== Aim ==
Reproduce the listing below without changes, except that pictures are left out.

_ _ _ _ _ _ _

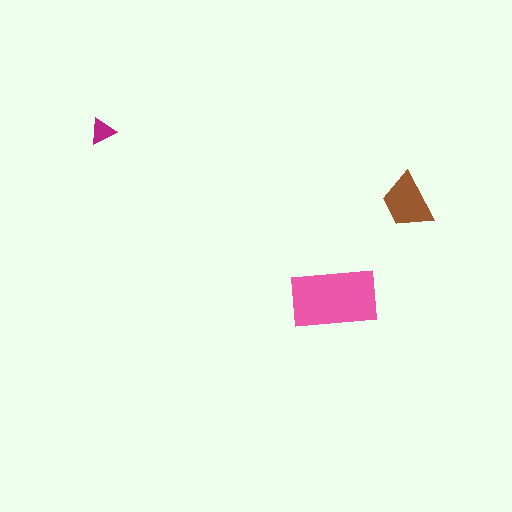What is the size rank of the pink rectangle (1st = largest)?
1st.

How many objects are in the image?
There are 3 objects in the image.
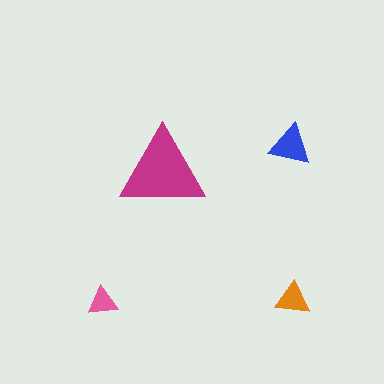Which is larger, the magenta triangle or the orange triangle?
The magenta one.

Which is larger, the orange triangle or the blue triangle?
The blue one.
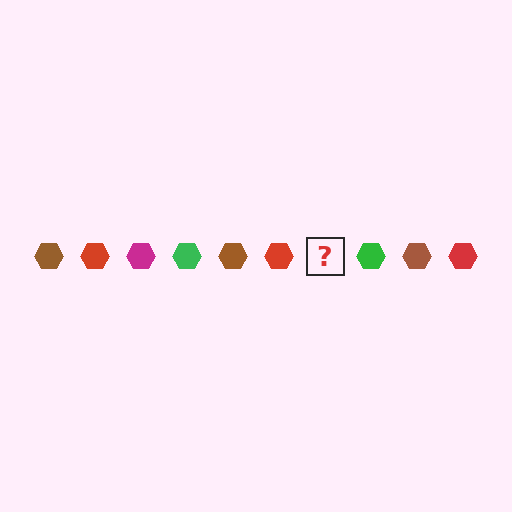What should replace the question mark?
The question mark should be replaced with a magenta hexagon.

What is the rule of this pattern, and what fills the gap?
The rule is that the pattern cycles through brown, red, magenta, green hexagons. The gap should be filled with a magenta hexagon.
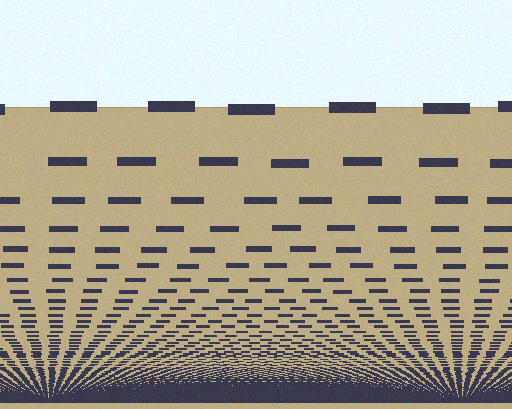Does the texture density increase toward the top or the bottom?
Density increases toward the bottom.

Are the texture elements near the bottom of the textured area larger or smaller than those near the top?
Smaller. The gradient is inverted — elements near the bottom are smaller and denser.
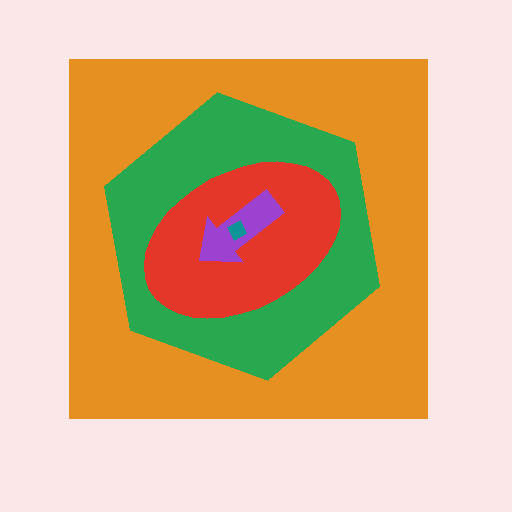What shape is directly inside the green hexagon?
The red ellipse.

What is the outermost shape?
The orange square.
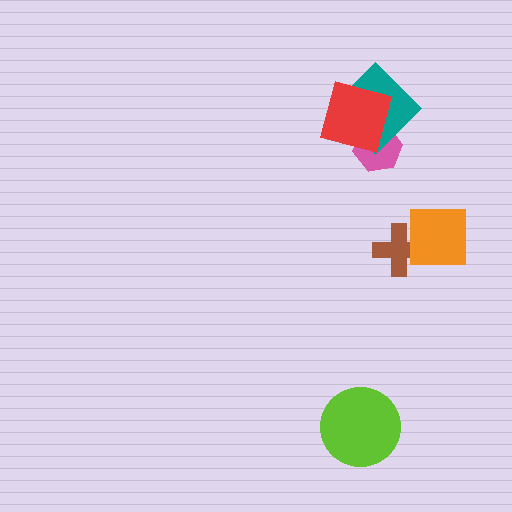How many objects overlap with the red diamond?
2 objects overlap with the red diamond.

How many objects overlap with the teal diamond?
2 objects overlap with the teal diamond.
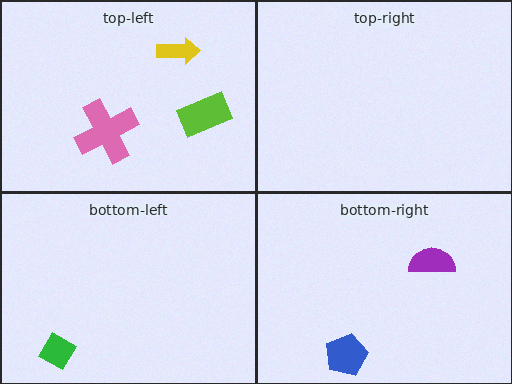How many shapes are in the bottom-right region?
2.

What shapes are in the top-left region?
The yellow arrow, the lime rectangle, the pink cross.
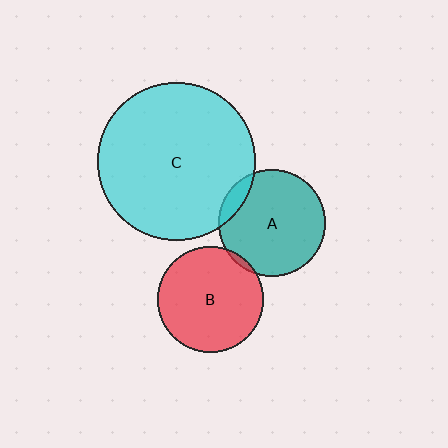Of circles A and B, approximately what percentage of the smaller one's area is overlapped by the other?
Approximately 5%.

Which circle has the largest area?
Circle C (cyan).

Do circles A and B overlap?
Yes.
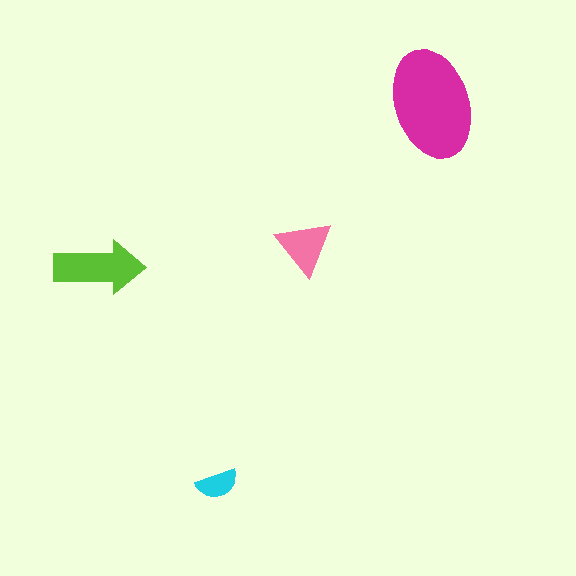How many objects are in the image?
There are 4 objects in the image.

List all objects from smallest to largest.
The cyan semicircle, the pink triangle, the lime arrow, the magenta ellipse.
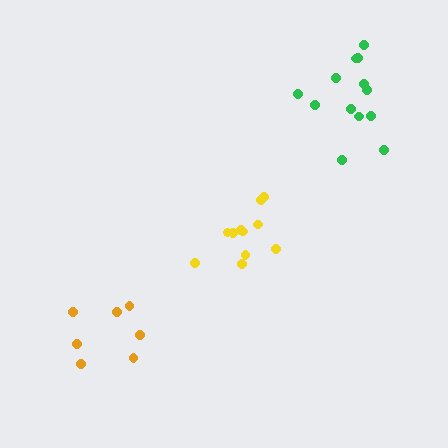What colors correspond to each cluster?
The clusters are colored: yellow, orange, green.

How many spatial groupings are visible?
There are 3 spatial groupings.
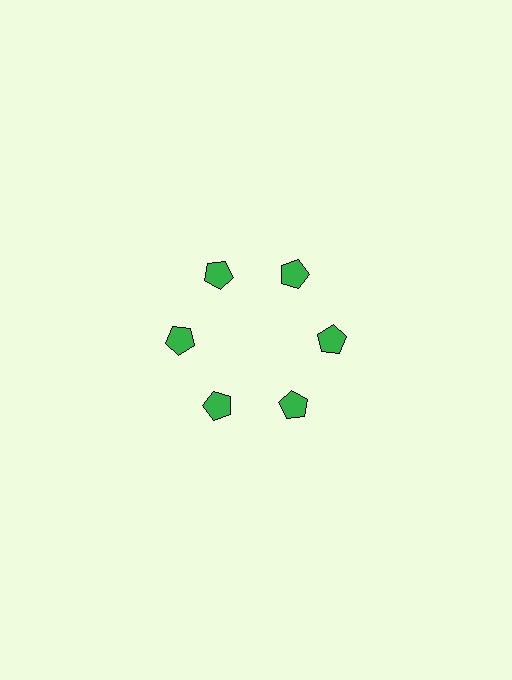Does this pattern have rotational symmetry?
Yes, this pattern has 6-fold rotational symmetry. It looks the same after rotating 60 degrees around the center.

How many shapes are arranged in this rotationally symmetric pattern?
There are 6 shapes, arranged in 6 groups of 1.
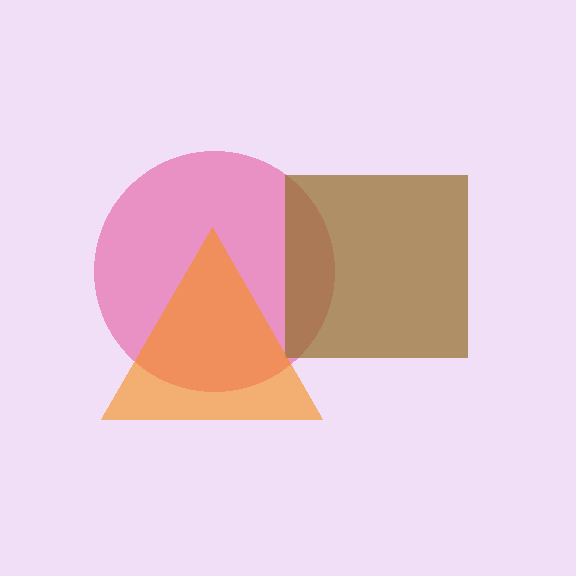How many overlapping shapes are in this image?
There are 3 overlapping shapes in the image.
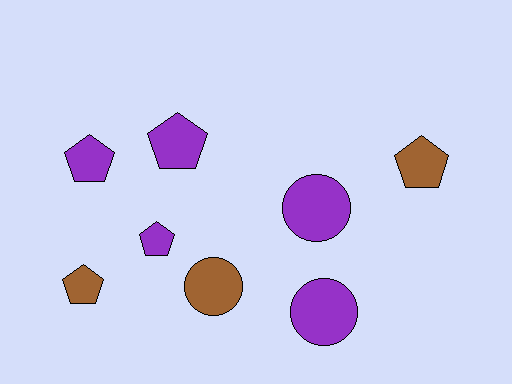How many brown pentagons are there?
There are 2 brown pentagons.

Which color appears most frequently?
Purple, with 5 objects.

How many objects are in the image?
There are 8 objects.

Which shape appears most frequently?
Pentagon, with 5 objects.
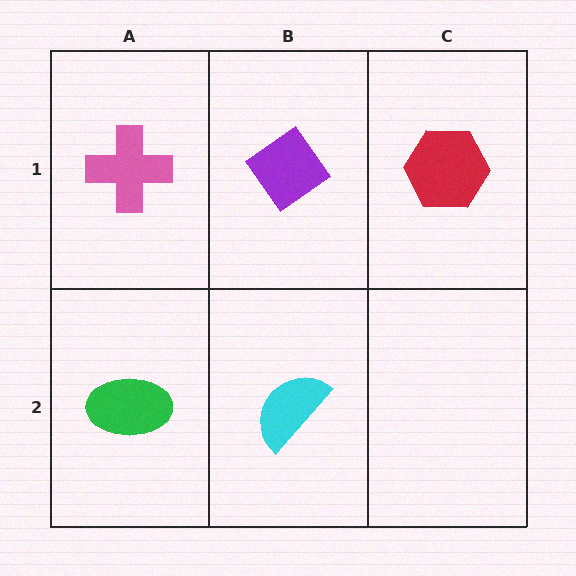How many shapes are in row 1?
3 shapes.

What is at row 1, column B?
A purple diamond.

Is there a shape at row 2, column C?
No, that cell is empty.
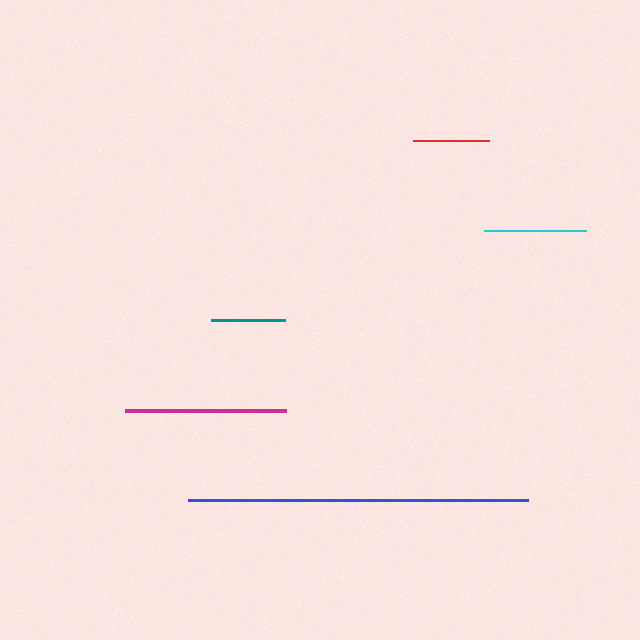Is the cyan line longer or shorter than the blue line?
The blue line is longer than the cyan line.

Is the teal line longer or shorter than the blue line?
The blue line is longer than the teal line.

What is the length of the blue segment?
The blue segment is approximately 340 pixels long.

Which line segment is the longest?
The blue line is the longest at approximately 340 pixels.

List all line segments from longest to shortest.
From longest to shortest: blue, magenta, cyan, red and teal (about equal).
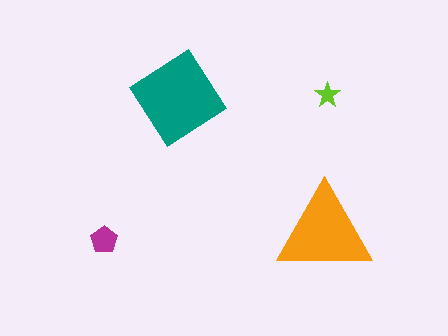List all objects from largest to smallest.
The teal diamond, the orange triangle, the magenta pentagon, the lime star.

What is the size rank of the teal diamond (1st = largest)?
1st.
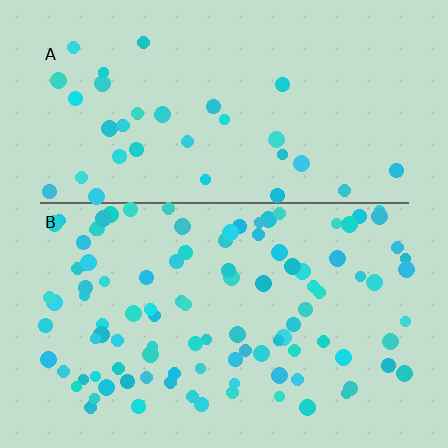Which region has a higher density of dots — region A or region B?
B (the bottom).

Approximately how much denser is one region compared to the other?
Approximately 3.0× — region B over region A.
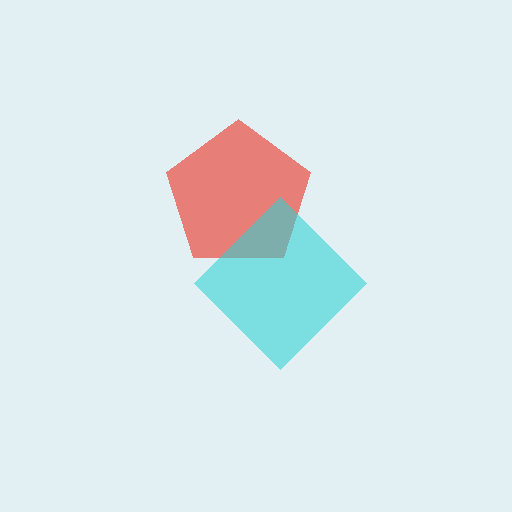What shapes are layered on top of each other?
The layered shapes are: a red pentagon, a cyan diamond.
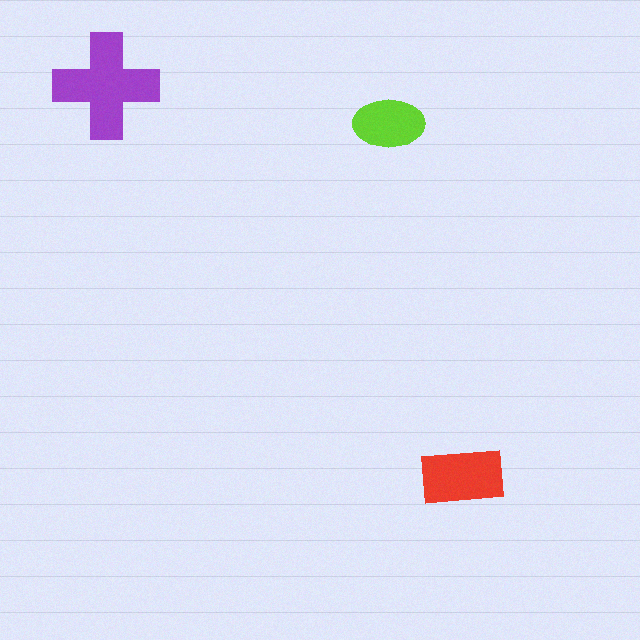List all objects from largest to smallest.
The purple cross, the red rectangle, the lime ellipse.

_ _ _ _ _ _ _

== Output below ==
What is the size rank of the pink rectangle (1st = largest)?
1st.

How many objects are in the image?
There are 3 objects in the image.
Which is larger, the magenta triangle or the orange triangle?
The magenta one.

Which is larger, the orange triangle or the blue triangle?
The blue one.
What should replace the question mark?
The question mark should be replaced with a magenta hexagon.

What is the rule of this pattern, and what fills the gap?
The rule is that the pattern cycles through brown, red, magenta, green hexagons. The gap should be filled with a magenta hexagon.
Does the texture density increase toward the top or the bottom?
Density increases toward the bottom.

Are the texture elements near the bottom of the textured area larger or smaller than those near the top?
Smaller. The gradient is inverted — elements near the bottom are smaller and denser.
What shape is directly inside the green hexagon?
The red ellipse.

What is the outermost shape?
The orange square.
How many objects overlap with the red diamond?
2 objects overlap with the red diamond.

How many objects overlap with the teal diamond?
2 objects overlap with the teal diamond.
How many shapes are in the bottom-right region?
2.

What shapes are in the top-left region?
The yellow arrow, the lime rectangle, the pink cross.
Of circles A and B, approximately what percentage of the smaller one's area is overlapped by the other?
Approximately 5%.

Which circle has the largest area?
Circle C (cyan).

Do circles A and B overlap?
Yes.
How many objects are in the image?
There are 4 objects in the image.

List all objects from smallest to largest.
The cyan semicircle, the pink triangle, the lime arrow, the magenta ellipse.
What colors correspond to each cluster?
The clusters are colored: yellow, orange, green.

How many spatial groupings are visible?
There are 3 spatial groupings.
Does this pattern have rotational symmetry?
Yes, this pattern has 6-fold rotational symmetry. It looks the same after rotating 60 degrees around the center.

How many shapes are arranged in this rotationally symmetric pattern?
There are 6 shapes, arranged in 6 groups of 1.
How many overlapping shapes are in this image?
There are 3 overlapping shapes in the image.
How many brown pentagons are there?
There are 2 brown pentagons.

Which color appears most frequently?
Purple, with 5 objects.

How many objects are in the image?
There are 8 objects.

Which shape appears most frequently?
Pentagon, with 5 objects.
How many shapes are in row 1?
3 shapes.

What is at row 1, column B?
A purple diamond.

Is there a shape at row 2, column C?
No, that cell is empty.
Is the cyan line longer or shorter than the blue line?
The blue line is longer than the cyan line.

Is the teal line longer or shorter than the blue line?
The blue line is longer than the teal line.

What is the length of the blue segment?
The blue segment is approximately 340 pixels long.

Which line segment is the longest?
The blue line is the longest at approximately 340 pixels.

List all line segments from longest to shortest.
From longest to shortest: blue, magenta, cyan, red and teal (about equal).
List all objects from largest to smallest.
The teal diamond, the orange triangle, the magenta pentagon, the lime star.

What is the size rank of the teal diamond (1st = largest)?
1st.
Which region has a higher density of dots — region A or region B?
B (the bottom).

Approximately how much denser is one region compared to the other?
Approximately 3.0× — region B over region A.
What shapes are layered on top of each other?
The layered shapes are: a red pentagon, a cyan diamond.
List all objects from largest to smallest.
The purple cross, the red rectangle, the lime ellipse.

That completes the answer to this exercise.